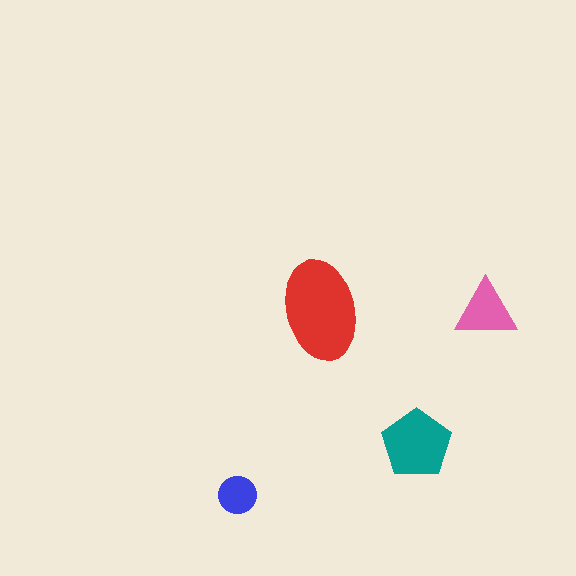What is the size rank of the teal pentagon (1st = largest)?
2nd.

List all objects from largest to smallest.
The red ellipse, the teal pentagon, the pink triangle, the blue circle.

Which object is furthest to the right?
The pink triangle is rightmost.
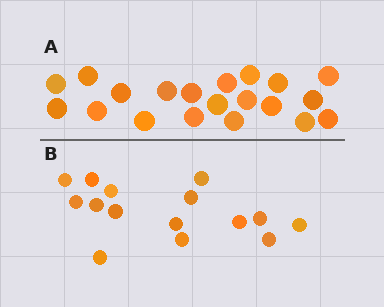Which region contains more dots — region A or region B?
Region A (the top region) has more dots.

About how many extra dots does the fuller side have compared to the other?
Region A has about 5 more dots than region B.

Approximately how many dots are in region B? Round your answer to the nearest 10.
About 20 dots. (The exact count is 15, which rounds to 20.)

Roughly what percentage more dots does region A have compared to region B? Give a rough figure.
About 35% more.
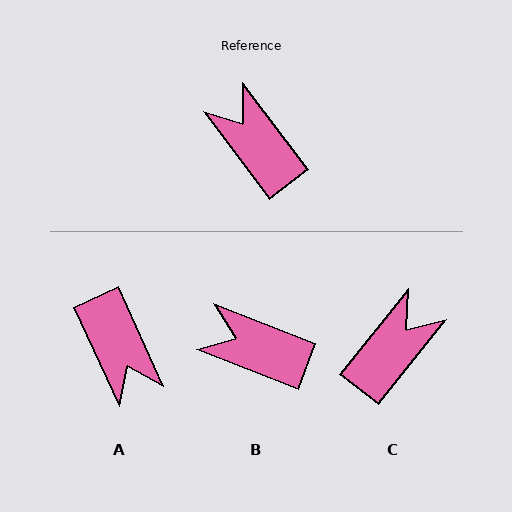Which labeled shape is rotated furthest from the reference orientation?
A, about 167 degrees away.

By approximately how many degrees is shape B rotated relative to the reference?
Approximately 32 degrees counter-clockwise.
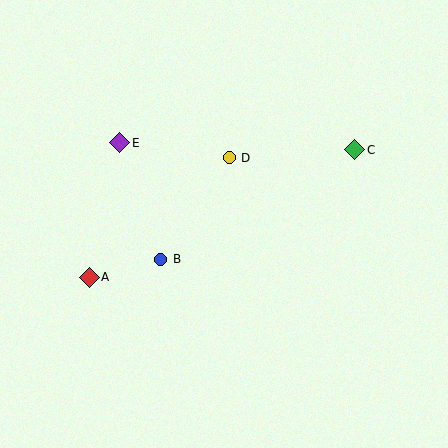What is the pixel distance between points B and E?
The distance between B and E is 123 pixels.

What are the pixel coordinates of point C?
Point C is at (355, 150).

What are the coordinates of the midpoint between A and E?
The midpoint between A and E is at (104, 210).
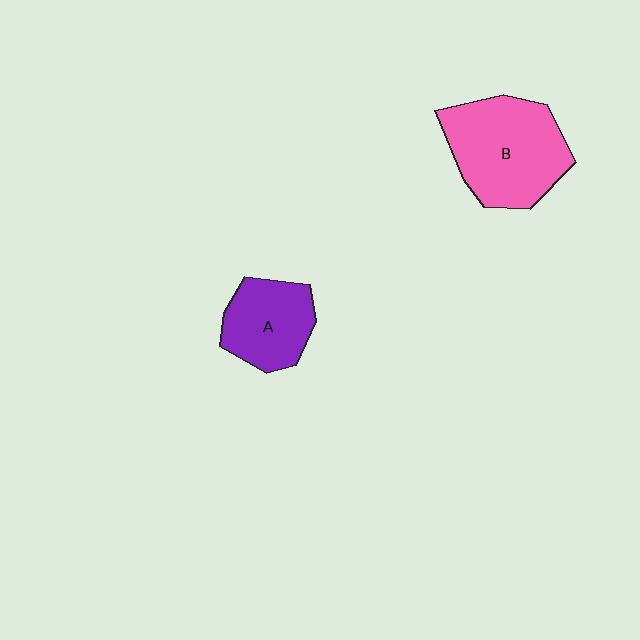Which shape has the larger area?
Shape B (pink).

**Task statement:**
Copy the entries above faithfully and omit every image.

**Exercise result:**
What is the size rank of the teal pentagon (1st = largest)?
2nd.

List all objects from largest to smallest.
The red ellipse, the teal pentagon, the pink triangle, the blue circle.

Which object is furthest to the right?
The pink triangle is rightmost.
Which region contains more dots — region A or region B?
Region A (the top region) has more dots.

About how many extra dots does the fuller side have compared to the other?
Region A has about 5 more dots than region B.

Approximately how many dots are in region B? Round your answer to the nearest 10.
About 20 dots. (The exact count is 15, which rounds to 20.)

Roughly what percentage more dots does region A have compared to region B? Give a rough figure.
About 35% more.
Which labeled shape is rotated furthest from the reference orientation?
A, about 167 degrees away.

By approximately how many degrees is shape B rotated relative to the reference?
Approximately 32 degrees counter-clockwise.
What is the pixel distance between points B and E?
The distance between B and E is 123 pixels.

What are the pixel coordinates of point C?
Point C is at (355, 150).

What are the coordinates of the midpoint between A and E?
The midpoint between A and E is at (104, 210).
Which shape has the larger area?
Shape B (pink).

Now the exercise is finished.